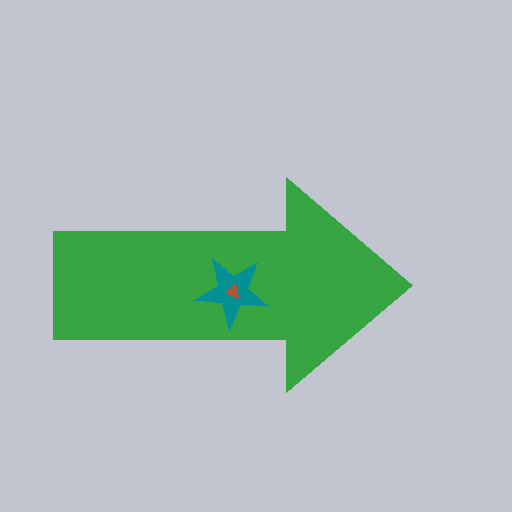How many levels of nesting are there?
3.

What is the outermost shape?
The green arrow.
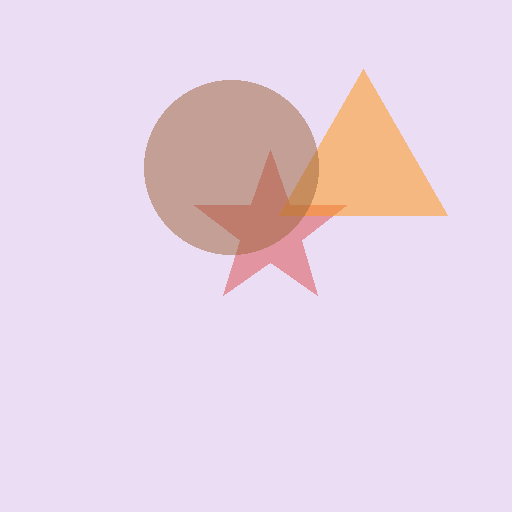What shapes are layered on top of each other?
The layered shapes are: a red star, an orange triangle, a brown circle.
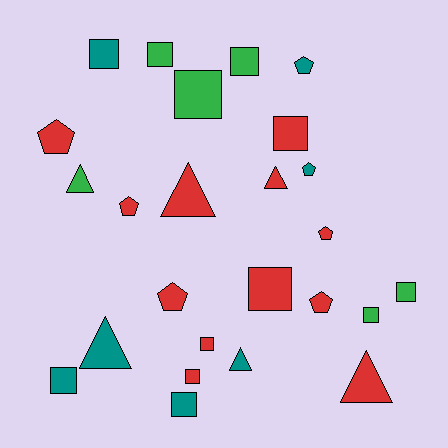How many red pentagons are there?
There are 5 red pentagons.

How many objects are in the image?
There are 25 objects.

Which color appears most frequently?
Red, with 12 objects.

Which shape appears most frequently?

> Exercise instructions
Quote the preceding records in their entirety, excluding every picture.

> Answer for this exercise
How many levels of nesting are there?
3.

What is the outermost shape?
The green arrow.
What shapes are layered on top of each other?
The layered shapes are: a red star, an orange triangle, a brown circle.
How many red pentagons are there?
There are 5 red pentagons.

How many objects are in the image?
There are 25 objects.

Which color appears most frequently?
Red, with 12 objects.

Which shape appears most frequently?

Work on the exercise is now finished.